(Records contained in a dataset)

== == ==

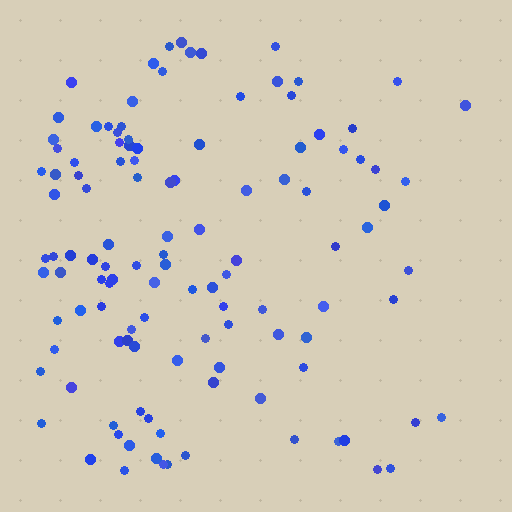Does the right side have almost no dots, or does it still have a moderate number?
Still a moderate number, just noticeably fewer than the left.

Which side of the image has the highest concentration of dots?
The left.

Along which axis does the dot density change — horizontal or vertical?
Horizontal.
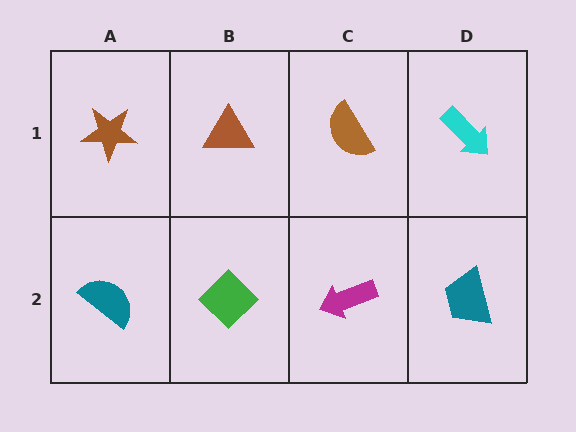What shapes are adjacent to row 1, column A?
A teal semicircle (row 2, column A), a brown triangle (row 1, column B).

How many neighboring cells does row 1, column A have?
2.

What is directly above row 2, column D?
A cyan arrow.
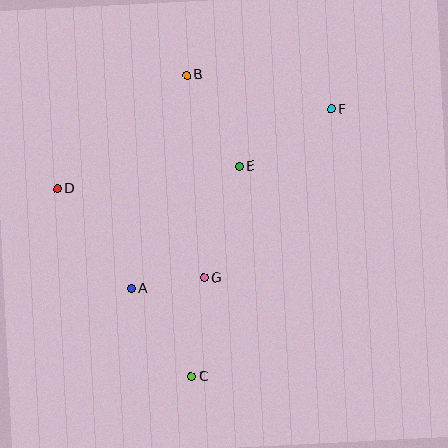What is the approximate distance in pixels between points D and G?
The distance between D and G is approximately 171 pixels.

== == ==

* TASK ITEM
Could you repeat every entry above exactly, with each picture omitted?

* RESPONSE
Does the right side have almost no dots, or does it still have a moderate number?
Still a moderate number, just noticeably fewer than the left.

Which side of the image has the highest concentration of dots?
The left.

Along which axis does the dot density change — horizontal or vertical?
Horizontal.
What shapes are adjacent to row 1, column A?
A teal semicircle (row 2, column A), a brown triangle (row 1, column B).

How many neighboring cells does row 1, column A have?
2.

What is directly above row 2, column D?
A cyan arrow.
What is the approximate distance in pixels between points D and G?
The distance between D and G is approximately 171 pixels.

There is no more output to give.